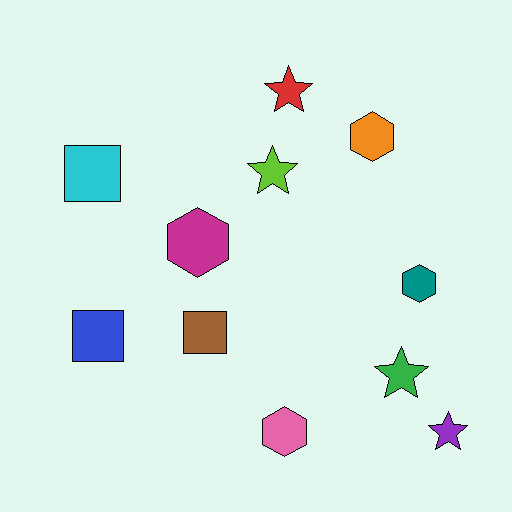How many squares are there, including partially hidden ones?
There are 3 squares.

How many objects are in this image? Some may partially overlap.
There are 11 objects.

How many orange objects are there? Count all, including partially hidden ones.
There is 1 orange object.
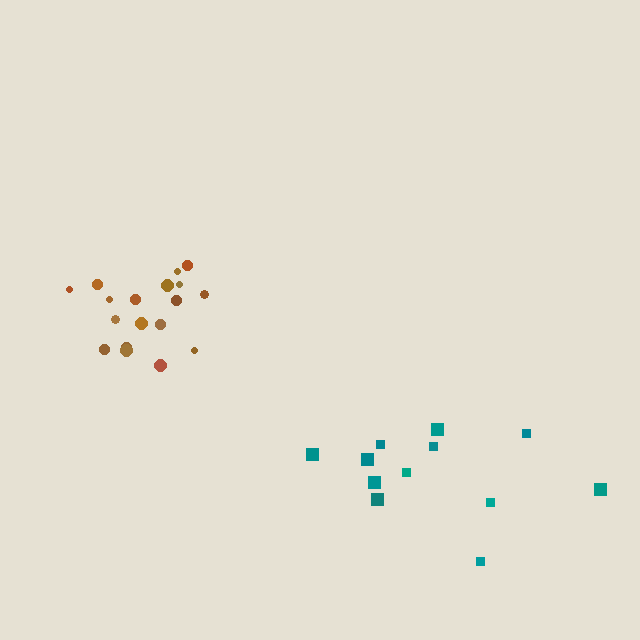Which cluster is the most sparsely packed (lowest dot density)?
Teal.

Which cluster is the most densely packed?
Brown.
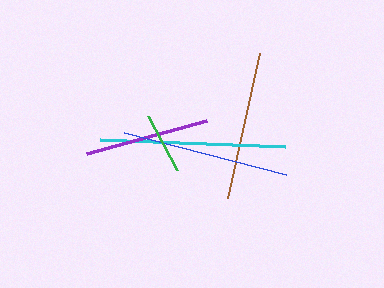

**WHAT TO WORK ON**
Pictures stay out; reproduce every line of the records exactly.

**EXPECTED ANSWER**
How many squares are there, including partially hidden ones?
There are 3 squares.

How many objects are in this image? Some may partially overlap.
There are 11 objects.

How many orange objects are there? Count all, including partially hidden ones.
There is 1 orange object.
Which cluster is the most sparsely packed (lowest dot density)?
Teal.

Which cluster is the most densely packed?
Brown.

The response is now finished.